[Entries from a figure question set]
╔══

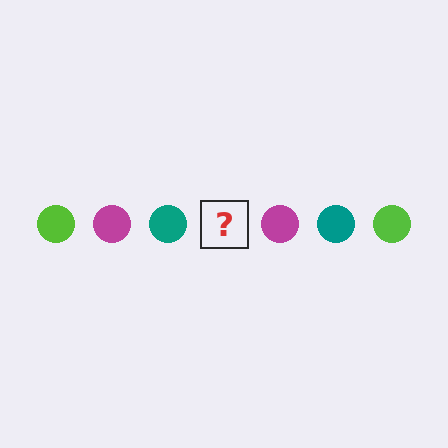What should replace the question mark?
The question mark should be replaced with a lime circle.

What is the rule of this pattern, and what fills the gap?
The rule is that the pattern cycles through lime, magenta, teal circles. The gap should be filled with a lime circle.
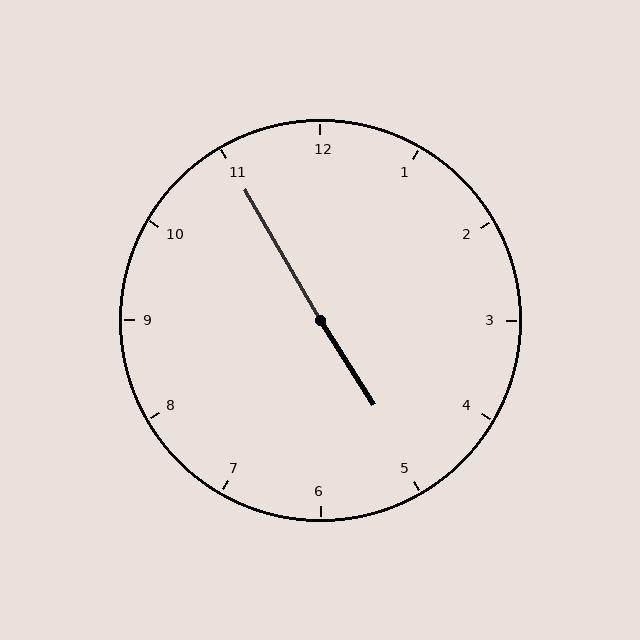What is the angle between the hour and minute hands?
Approximately 178 degrees.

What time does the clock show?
4:55.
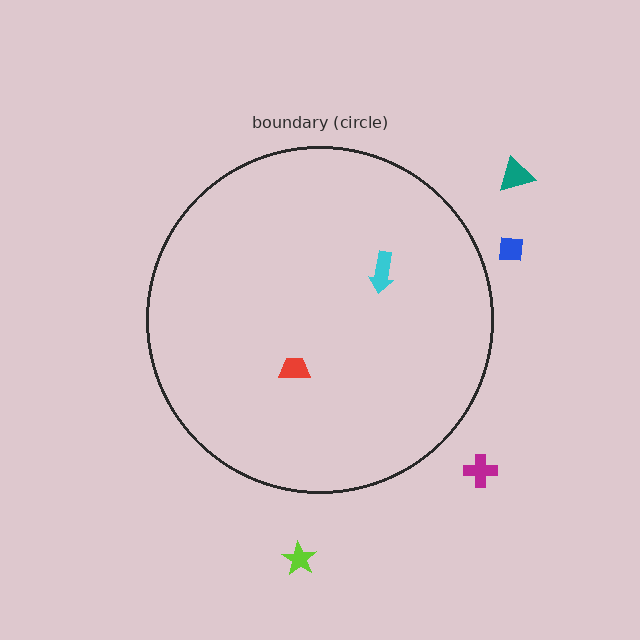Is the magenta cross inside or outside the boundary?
Outside.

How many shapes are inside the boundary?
2 inside, 4 outside.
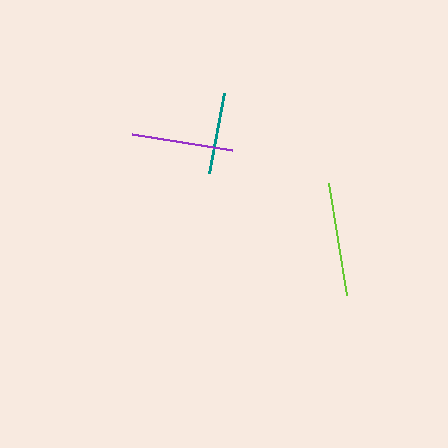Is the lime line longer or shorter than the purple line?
The lime line is longer than the purple line.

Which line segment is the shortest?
The teal line is the shortest at approximately 81 pixels.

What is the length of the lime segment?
The lime segment is approximately 113 pixels long.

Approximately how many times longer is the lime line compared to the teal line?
The lime line is approximately 1.4 times the length of the teal line.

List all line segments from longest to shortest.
From longest to shortest: lime, purple, teal.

╚══

**What to produce**. The data above needs to be retyped exactly, with the images left out.

**Task output**.
What should replace the question mark?
The question mark should be replaced with a lime circle.

What is the rule of this pattern, and what fills the gap?
The rule is that the pattern cycles through lime, magenta, teal circles. The gap should be filled with a lime circle.
What is the angle between the hour and minute hands?
Approximately 178 degrees.

What time does the clock show?
4:55.
Is the magenta cross inside or outside the boundary?
Outside.

How many shapes are inside the boundary?
2 inside, 4 outside.
Is the lime line longer or shorter than the purple line?
The lime line is longer than the purple line.

Which line segment is the shortest?
The teal line is the shortest at approximately 81 pixels.

What is the length of the lime segment?
The lime segment is approximately 113 pixels long.

Approximately how many times longer is the lime line compared to the teal line?
The lime line is approximately 1.4 times the length of the teal line.

List all line segments from longest to shortest.
From longest to shortest: lime, purple, teal.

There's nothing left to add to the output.